====== TASK INPUTS ======
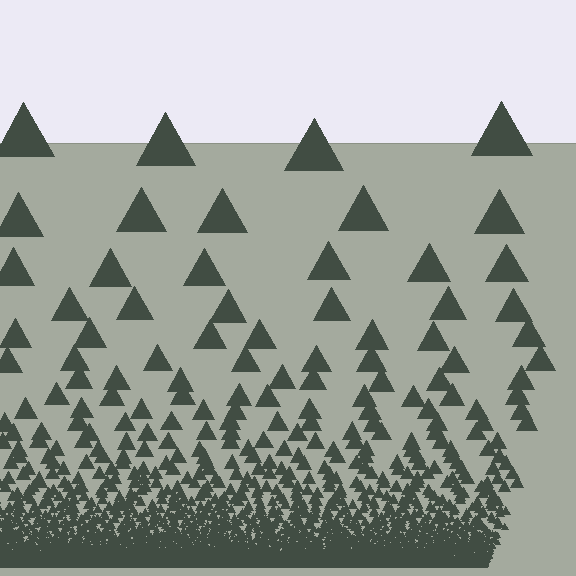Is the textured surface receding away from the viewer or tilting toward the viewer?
The surface appears to tilt toward the viewer. Texture elements get larger and sparser toward the top.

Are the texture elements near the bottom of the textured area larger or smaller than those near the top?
Smaller. The gradient is inverted — elements near the bottom are smaller and denser.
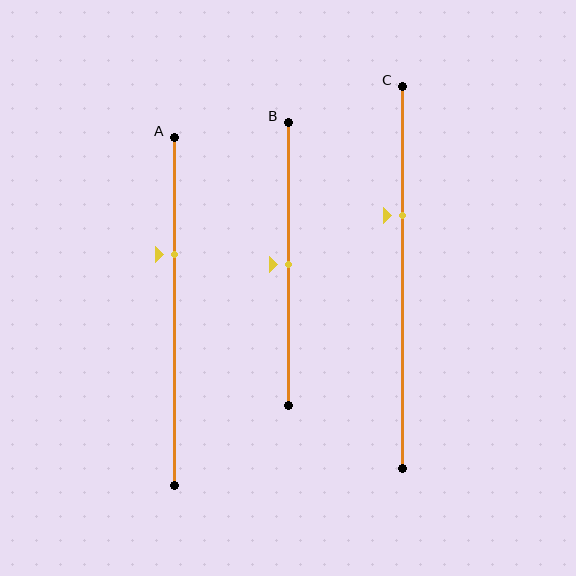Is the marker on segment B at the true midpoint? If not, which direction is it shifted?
Yes, the marker on segment B is at the true midpoint.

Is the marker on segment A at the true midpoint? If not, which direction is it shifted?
No, the marker on segment A is shifted upward by about 17% of the segment length.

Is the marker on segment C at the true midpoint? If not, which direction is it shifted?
No, the marker on segment C is shifted upward by about 16% of the segment length.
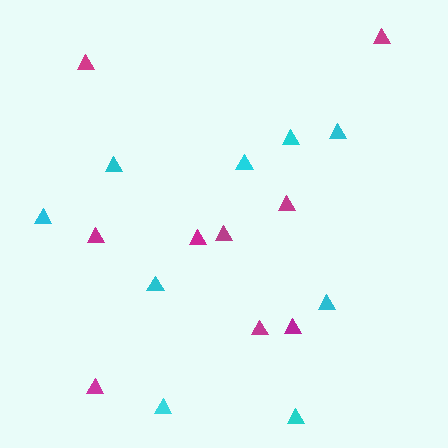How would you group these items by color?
There are 2 groups: one group of magenta triangles (9) and one group of cyan triangles (9).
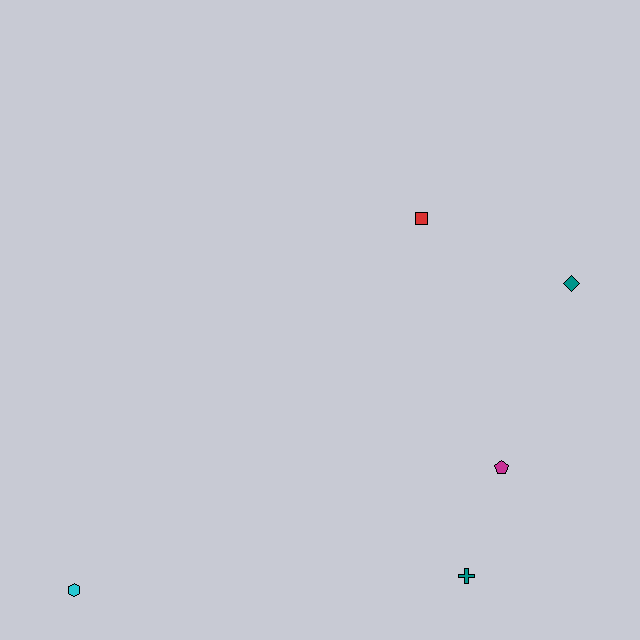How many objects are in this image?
There are 5 objects.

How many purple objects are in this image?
There are no purple objects.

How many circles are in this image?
There are no circles.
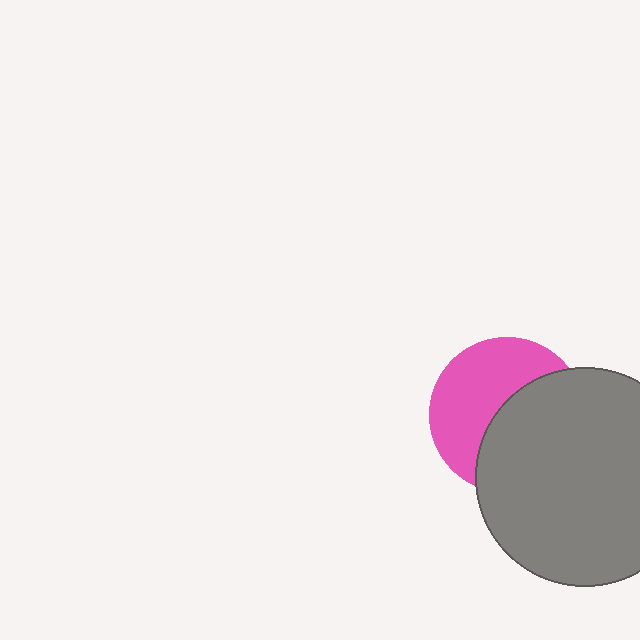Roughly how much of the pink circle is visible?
About half of it is visible (roughly 50%).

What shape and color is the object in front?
The object in front is a gray circle.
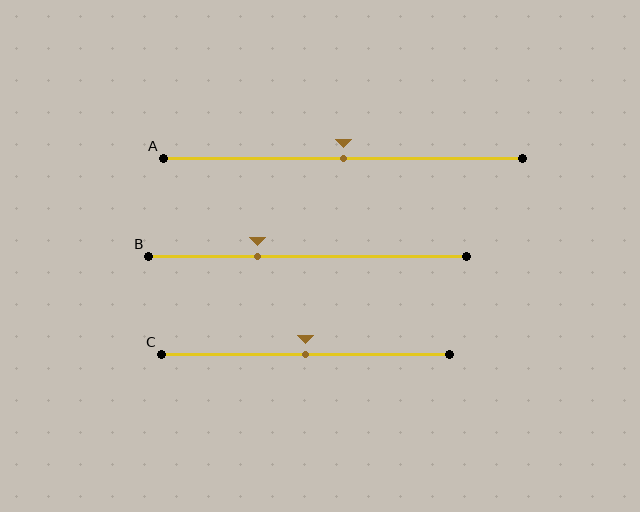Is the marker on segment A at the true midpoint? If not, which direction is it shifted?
Yes, the marker on segment A is at the true midpoint.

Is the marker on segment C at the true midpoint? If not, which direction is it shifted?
Yes, the marker on segment C is at the true midpoint.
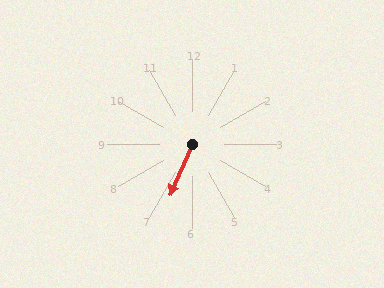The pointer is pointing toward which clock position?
Roughly 7 o'clock.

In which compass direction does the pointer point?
Southwest.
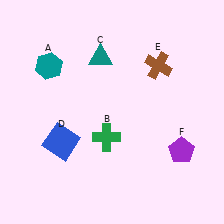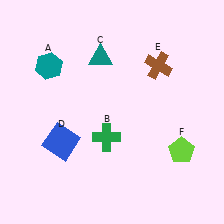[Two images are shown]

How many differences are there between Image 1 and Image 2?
There is 1 difference between the two images.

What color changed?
The pentagon (F) changed from purple in Image 1 to lime in Image 2.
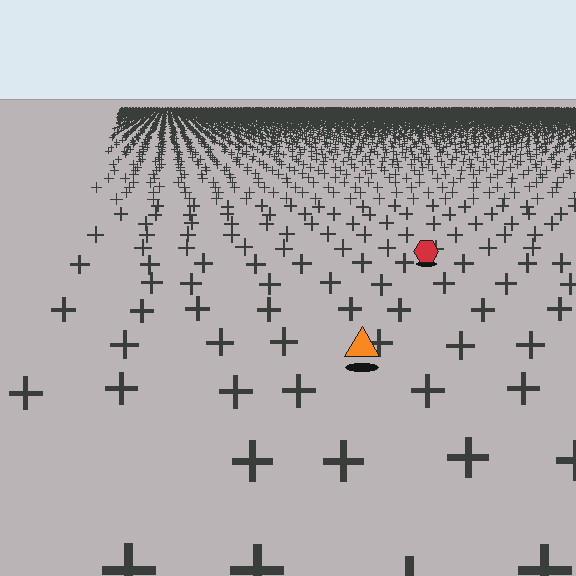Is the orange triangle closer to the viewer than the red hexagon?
Yes. The orange triangle is closer — you can tell from the texture gradient: the ground texture is coarser near it.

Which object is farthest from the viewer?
The red hexagon is farthest from the viewer. It appears smaller and the ground texture around it is denser.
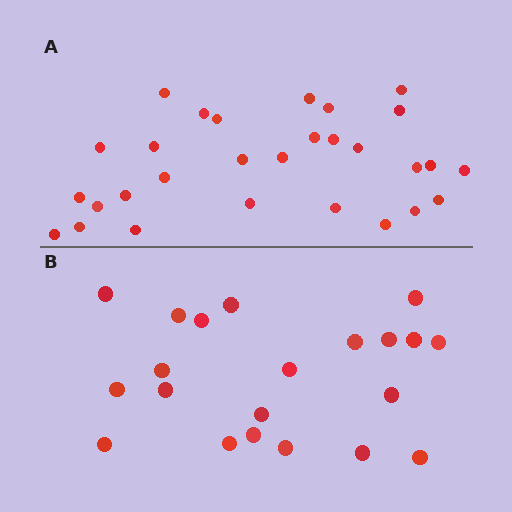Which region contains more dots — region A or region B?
Region A (the top region) has more dots.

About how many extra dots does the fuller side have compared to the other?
Region A has roughly 8 or so more dots than region B.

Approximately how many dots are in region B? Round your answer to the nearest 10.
About 20 dots. (The exact count is 21, which rounds to 20.)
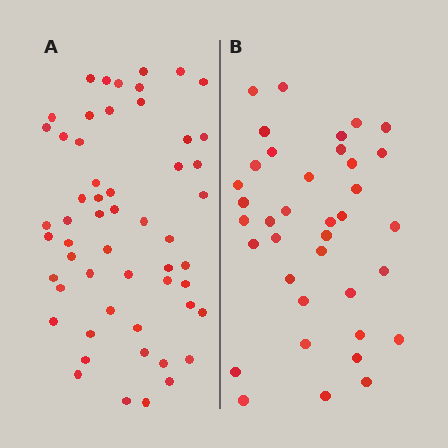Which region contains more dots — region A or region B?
Region A (the left region) has more dots.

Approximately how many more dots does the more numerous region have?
Region A has approximately 20 more dots than region B.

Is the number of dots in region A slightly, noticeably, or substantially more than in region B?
Region A has substantially more. The ratio is roughly 1.5 to 1.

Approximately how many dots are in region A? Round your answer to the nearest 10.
About 60 dots. (The exact count is 55, which rounds to 60.)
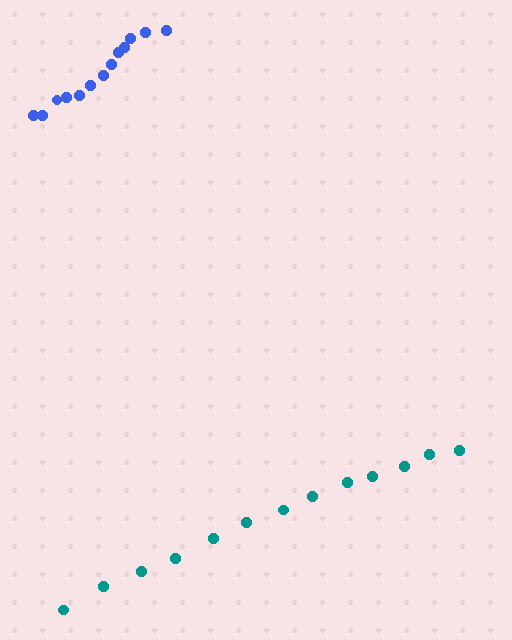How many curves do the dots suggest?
There are 2 distinct paths.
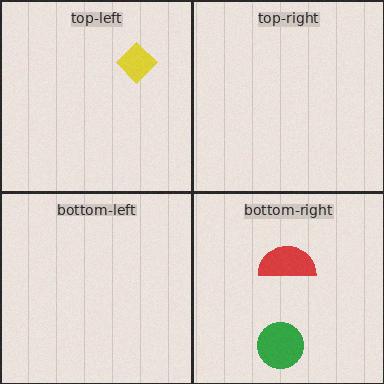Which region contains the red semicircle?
The bottom-right region.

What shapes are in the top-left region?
The yellow diamond.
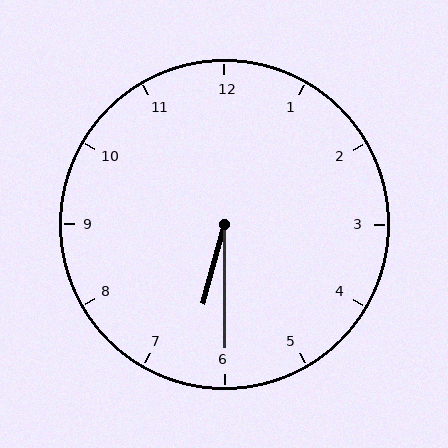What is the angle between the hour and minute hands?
Approximately 15 degrees.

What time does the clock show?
6:30.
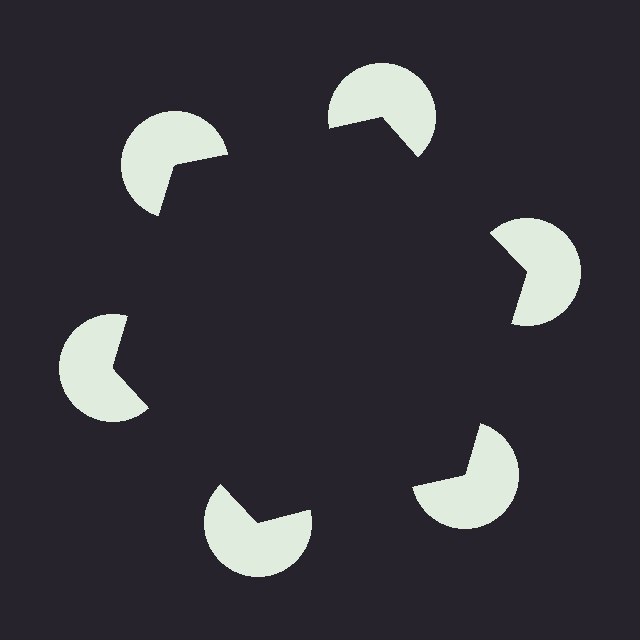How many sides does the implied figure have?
6 sides.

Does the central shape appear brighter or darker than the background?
It typically appears slightly darker than the background, even though no actual brightness change is drawn.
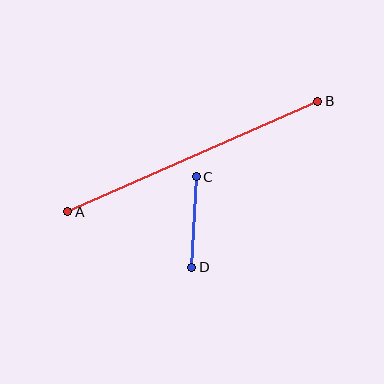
======
**WHAT THIS TASK INVOLVES**
Working from the line that contains "What shapes are in the top-left region?" to the last line of the listing, please quote each line exactly, pictures excluded.

**EXERCISE OUTPUT**
What shapes are in the top-left region?
The yellow diamond.
What is the angle between the hour and minute hands?
Approximately 15 degrees.

What time does the clock show?
6:30.
How many sides does the implied figure have?
6 sides.

Does the central shape appear brighter or darker than the background?
It typically appears slightly darker than the background, even though no actual brightness change is drawn.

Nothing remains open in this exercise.